> _DIRECTIVE_
Reproduce the lines of the listing below verbatim, beginning at the line that contains "Given the screenshot above, which regions contain the tapes?" and stopping after the line that contains "[25,527,128,582]".

> _RAW DATA_

┄┄┄┄┄┄

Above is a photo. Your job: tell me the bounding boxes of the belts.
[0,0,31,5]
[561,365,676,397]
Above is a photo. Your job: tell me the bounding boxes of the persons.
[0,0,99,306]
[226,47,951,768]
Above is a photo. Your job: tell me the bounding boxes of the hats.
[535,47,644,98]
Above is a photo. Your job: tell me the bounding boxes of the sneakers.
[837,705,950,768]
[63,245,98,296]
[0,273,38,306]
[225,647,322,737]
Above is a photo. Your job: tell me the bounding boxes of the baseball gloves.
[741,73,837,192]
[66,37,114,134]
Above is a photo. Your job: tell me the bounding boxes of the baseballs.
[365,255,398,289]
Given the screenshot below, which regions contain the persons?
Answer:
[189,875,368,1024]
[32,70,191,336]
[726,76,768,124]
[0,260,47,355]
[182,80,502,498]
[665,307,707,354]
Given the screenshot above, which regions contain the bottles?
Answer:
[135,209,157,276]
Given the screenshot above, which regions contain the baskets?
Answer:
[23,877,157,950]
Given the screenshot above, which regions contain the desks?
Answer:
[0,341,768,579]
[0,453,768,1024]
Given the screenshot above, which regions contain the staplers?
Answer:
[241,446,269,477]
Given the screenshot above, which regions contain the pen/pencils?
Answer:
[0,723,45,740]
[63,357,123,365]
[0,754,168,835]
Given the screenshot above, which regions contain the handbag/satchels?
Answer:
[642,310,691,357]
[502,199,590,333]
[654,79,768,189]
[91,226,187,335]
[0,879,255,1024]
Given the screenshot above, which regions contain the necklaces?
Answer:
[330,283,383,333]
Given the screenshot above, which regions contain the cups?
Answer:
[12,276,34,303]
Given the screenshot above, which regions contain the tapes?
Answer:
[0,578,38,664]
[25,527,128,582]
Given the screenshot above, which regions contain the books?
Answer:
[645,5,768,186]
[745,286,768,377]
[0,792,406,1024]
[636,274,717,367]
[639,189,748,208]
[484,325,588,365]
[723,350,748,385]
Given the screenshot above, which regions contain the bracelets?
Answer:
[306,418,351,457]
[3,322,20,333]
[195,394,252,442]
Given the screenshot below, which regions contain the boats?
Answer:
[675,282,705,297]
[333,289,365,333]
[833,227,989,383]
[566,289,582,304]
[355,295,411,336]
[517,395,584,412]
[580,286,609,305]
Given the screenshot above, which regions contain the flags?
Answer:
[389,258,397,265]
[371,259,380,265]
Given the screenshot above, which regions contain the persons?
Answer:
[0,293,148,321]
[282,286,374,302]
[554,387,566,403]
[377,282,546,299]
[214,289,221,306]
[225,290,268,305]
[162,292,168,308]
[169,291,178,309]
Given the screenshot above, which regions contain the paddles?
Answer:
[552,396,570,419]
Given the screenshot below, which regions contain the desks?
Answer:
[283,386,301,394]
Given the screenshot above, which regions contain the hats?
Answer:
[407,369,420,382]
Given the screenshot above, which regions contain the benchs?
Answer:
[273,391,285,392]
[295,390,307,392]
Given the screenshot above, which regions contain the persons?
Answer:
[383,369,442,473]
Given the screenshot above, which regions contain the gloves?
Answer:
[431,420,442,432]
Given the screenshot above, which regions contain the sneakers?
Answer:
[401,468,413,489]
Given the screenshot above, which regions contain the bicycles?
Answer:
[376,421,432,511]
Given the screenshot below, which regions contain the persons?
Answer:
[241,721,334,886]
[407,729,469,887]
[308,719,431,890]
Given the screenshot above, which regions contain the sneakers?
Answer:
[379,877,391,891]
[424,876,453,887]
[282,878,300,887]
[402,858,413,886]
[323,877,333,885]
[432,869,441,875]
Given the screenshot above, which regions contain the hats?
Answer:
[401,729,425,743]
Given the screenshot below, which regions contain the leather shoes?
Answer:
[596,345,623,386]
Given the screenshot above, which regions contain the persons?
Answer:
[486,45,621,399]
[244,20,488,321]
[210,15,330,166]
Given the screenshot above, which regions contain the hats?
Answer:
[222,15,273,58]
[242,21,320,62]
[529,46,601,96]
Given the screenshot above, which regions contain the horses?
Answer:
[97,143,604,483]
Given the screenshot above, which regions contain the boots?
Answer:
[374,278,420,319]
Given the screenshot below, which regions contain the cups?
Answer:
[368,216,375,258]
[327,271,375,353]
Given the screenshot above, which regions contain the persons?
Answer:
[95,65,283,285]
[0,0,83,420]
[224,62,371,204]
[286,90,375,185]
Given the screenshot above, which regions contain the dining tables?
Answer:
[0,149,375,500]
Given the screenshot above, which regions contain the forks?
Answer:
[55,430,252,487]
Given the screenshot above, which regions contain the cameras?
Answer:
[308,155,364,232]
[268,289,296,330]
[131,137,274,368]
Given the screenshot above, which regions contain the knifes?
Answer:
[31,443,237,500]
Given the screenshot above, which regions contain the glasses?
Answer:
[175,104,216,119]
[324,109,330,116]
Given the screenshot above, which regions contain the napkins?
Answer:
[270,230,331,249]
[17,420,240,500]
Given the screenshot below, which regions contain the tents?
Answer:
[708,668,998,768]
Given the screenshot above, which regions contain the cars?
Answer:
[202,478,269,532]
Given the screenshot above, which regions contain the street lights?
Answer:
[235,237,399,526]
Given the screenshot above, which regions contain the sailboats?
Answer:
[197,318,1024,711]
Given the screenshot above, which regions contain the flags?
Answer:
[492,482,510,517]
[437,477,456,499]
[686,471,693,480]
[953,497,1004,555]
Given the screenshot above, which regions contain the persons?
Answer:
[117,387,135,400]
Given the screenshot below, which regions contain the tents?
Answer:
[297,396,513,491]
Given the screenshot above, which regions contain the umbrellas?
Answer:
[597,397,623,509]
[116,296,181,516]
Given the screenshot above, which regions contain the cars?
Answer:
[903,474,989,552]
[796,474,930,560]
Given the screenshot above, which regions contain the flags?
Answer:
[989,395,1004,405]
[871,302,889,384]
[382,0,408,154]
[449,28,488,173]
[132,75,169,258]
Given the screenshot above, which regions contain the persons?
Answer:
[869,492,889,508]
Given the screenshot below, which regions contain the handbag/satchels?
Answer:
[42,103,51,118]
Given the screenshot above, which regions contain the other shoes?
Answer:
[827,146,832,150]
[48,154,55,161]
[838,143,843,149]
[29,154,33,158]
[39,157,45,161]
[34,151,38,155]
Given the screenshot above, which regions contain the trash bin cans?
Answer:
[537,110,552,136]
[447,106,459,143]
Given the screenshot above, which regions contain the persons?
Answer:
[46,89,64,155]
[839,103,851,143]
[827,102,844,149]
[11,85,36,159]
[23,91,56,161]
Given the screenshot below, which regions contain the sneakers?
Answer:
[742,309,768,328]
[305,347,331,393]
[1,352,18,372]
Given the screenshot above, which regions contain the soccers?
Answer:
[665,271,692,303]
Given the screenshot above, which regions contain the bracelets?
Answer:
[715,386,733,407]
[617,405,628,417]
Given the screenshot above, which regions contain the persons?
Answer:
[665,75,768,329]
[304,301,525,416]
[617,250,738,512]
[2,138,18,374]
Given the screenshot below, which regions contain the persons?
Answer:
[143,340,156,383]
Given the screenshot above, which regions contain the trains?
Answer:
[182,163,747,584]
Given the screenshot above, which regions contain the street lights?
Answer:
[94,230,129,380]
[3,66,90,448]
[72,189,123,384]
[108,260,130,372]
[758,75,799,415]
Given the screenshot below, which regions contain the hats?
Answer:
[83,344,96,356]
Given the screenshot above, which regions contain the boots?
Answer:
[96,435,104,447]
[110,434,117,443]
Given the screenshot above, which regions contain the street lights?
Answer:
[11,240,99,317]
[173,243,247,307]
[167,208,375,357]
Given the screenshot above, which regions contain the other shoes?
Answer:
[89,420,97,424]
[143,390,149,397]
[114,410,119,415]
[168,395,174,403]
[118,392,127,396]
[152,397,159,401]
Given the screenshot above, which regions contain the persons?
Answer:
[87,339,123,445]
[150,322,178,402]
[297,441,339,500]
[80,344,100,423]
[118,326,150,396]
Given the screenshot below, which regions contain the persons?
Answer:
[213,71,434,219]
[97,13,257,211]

┄┄┄┄┄┄

> _ANSWER FOR THIS EXERCISE_
Given the screenshot above, which regions contain the tapes?
Answer:
[0,578,38,664]
[25,527,128,582]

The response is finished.